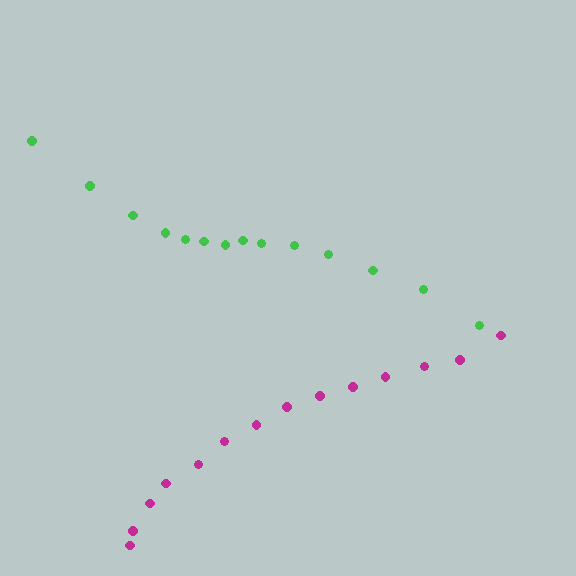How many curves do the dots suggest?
There are 2 distinct paths.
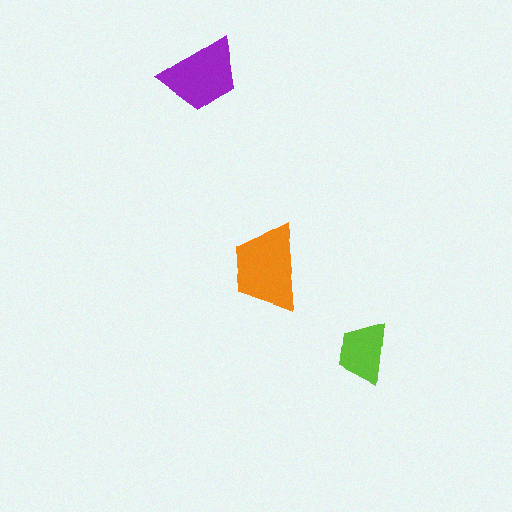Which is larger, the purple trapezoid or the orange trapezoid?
The orange one.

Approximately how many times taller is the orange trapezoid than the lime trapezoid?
About 1.5 times taller.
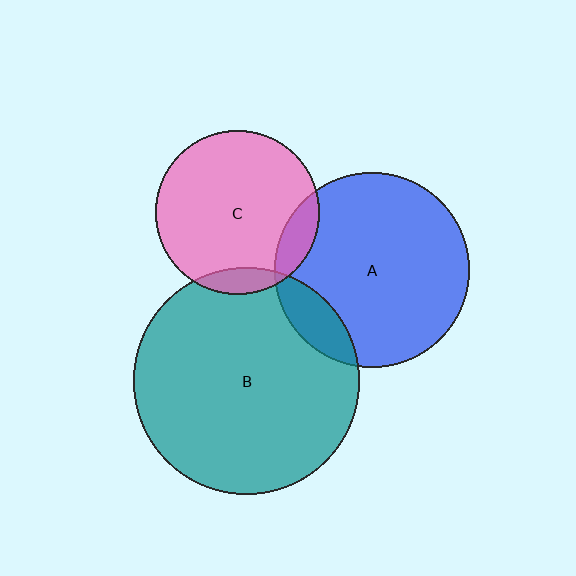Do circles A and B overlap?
Yes.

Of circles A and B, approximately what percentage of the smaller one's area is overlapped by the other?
Approximately 15%.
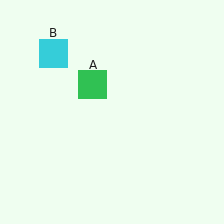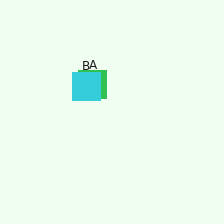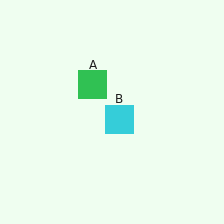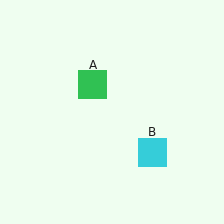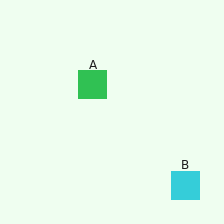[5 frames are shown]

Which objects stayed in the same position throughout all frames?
Green square (object A) remained stationary.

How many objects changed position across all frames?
1 object changed position: cyan square (object B).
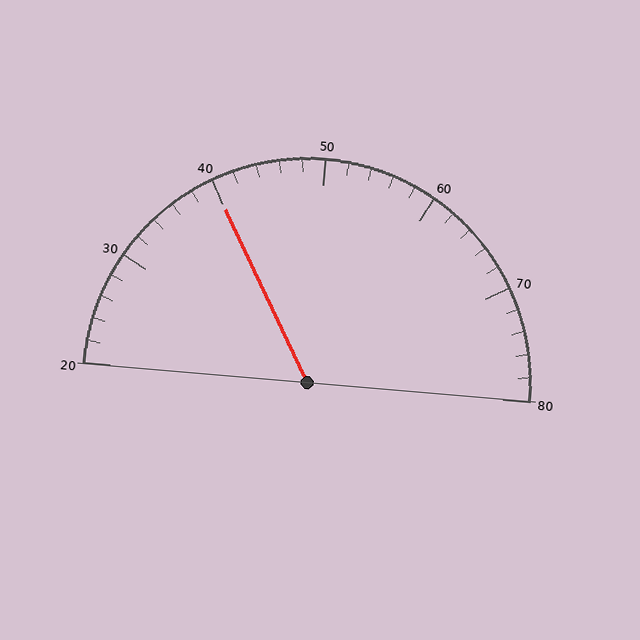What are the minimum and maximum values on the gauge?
The gauge ranges from 20 to 80.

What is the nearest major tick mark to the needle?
The nearest major tick mark is 40.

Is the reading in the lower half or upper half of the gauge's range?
The reading is in the lower half of the range (20 to 80).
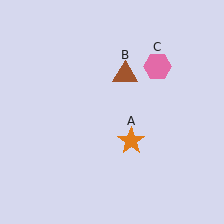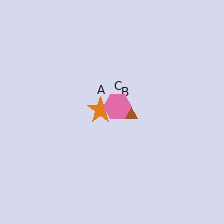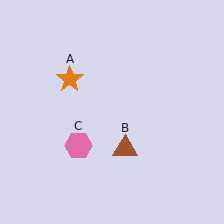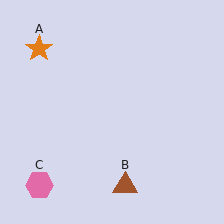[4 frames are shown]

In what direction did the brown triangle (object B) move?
The brown triangle (object B) moved down.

**Directive:** What you return should match the records above word for word, minus the pictures.

**Finished task:**
How many curves do the dots suggest?
There are 2 distinct paths.
Which is larger, the purple trapezoid or the orange trapezoid?
The orange one.

Approximately how many times taller is the orange trapezoid than the lime trapezoid?
About 1.5 times taller.
Do circles A and B overlap?
Yes.

Of circles A and B, approximately what percentage of the smaller one's area is overlapped by the other?
Approximately 15%.
[5 frames are shown]

Which objects stayed in the same position throughout all frames?
Green square (object A) remained stationary.

How many objects changed position across all frames?
1 object changed position: cyan square (object B).
What are the minimum and maximum values on the gauge?
The gauge ranges from 20 to 80.

What is the nearest major tick mark to the needle?
The nearest major tick mark is 40.

Is the reading in the lower half or upper half of the gauge's range?
The reading is in the lower half of the range (20 to 80).
[4 frames are shown]

In what direction did the brown triangle (object B) move?
The brown triangle (object B) moved down.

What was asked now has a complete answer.